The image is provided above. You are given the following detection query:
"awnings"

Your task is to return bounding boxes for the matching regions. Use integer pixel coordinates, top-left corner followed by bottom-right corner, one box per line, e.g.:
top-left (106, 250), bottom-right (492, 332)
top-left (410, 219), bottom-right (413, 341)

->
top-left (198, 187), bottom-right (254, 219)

• Work instructions:
Reproduce the listing above line for line, without altering a single character.

• Finished task:
The image is provided above. You are given the following detection query:
"awnings"

Your task is to return bounding boxes for the matching regions. Use integer pixel coordinates, top-left corner followed by bottom-right corner, one box per line, e.g.:
top-left (106, 250), bottom-right (492, 332)
top-left (410, 219), bottom-right (413, 341)

->
top-left (198, 187), bottom-right (254, 219)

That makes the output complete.